# What the task asks
Reproduce word for word the lines between the one containing "What fraction of" and the end of the entries below, both inclusive; leave out pictures.

# The data

-*-*-

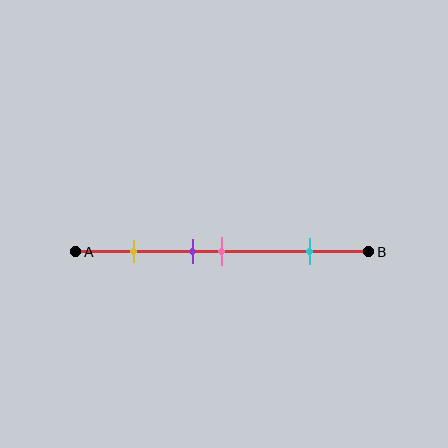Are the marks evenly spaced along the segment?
No, the marks are not evenly spaced.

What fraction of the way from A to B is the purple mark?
The purple mark is approximately 40% (0.4) of the way from A to B.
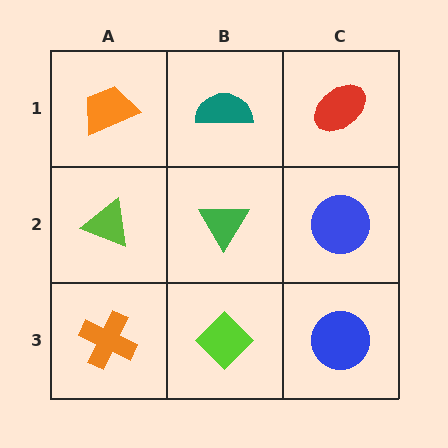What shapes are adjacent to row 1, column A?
A lime triangle (row 2, column A), a teal semicircle (row 1, column B).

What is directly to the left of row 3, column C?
A lime diamond.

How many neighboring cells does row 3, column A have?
2.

-*-*-

# Written solution
What fraction of the way from A to B is the purple mark?
The purple mark is approximately 40% (0.4) of the way from A to B.
What shapes are adjacent to row 1, column A?
A lime triangle (row 2, column A), a teal semicircle (row 1, column B).

What is directly to the left of row 3, column C?
A lime diamond.

How many neighboring cells does row 3, column A have?
2.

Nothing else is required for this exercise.